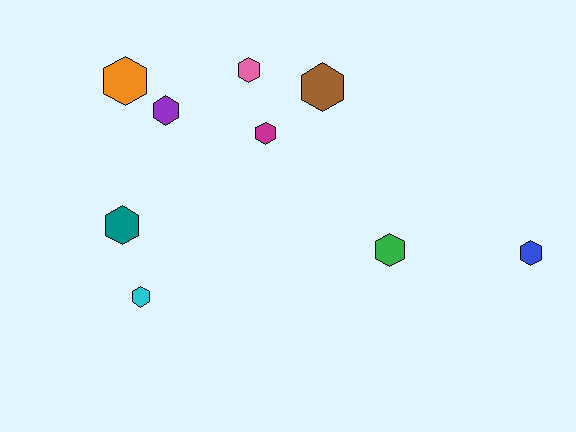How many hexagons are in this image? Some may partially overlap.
There are 9 hexagons.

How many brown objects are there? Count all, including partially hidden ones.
There is 1 brown object.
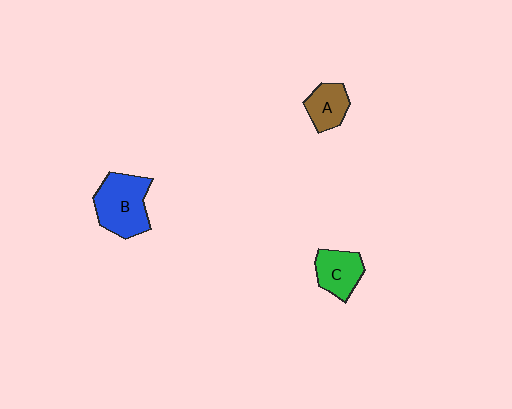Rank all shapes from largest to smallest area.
From largest to smallest: B (blue), C (green), A (brown).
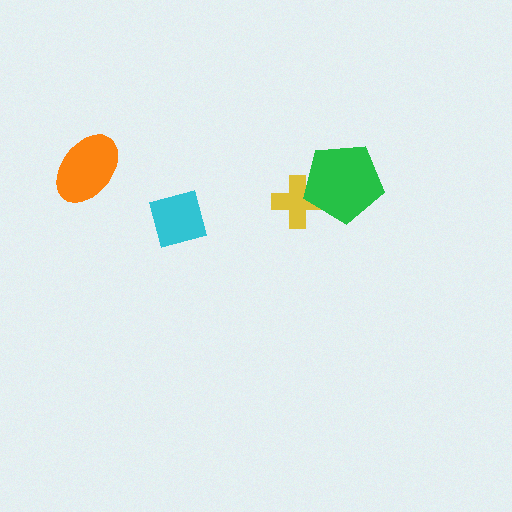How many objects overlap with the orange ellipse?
0 objects overlap with the orange ellipse.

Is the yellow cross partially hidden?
Yes, it is partially covered by another shape.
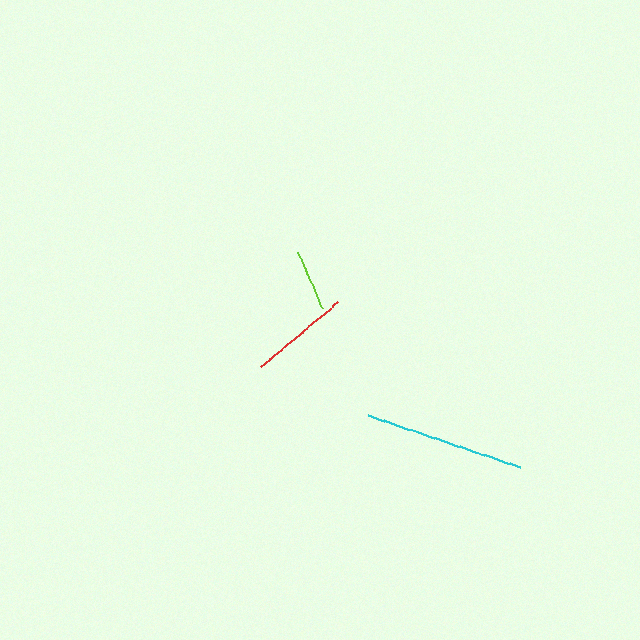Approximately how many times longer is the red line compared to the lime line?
The red line is approximately 1.7 times the length of the lime line.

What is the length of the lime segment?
The lime segment is approximately 60 pixels long.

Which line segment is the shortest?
The lime line is the shortest at approximately 60 pixels.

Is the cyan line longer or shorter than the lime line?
The cyan line is longer than the lime line.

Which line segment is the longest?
The cyan line is the longest at approximately 161 pixels.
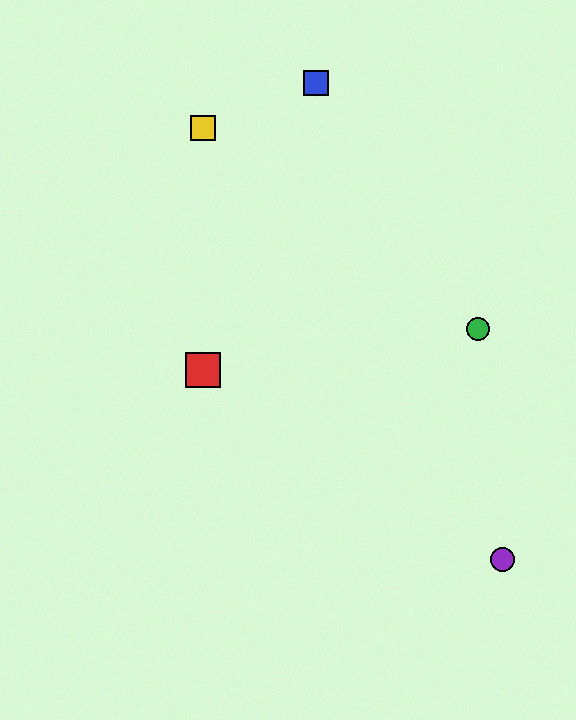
======
Written exercise:
The lines to write out run from the one containing "Is the yellow cross partially hidden?" through the final line of the material above, both included; write them out exactly, with no pictures.

The solution:
Is the yellow cross partially hidden?
Yes, it is partially covered by another shape.
Approximately how many times longer is the red line compared to the lime line?
The red line is approximately 1.7 times the length of the lime line.

What is the length of the lime segment?
The lime segment is approximately 60 pixels long.

Which line segment is the shortest?
The lime line is the shortest at approximately 60 pixels.

Is the cyan line longer or shorter than the lime line?
The cyan line is longer than the lime line.

Which line segment is the longest?
The cyan line is the longest at approximately 161 pixels.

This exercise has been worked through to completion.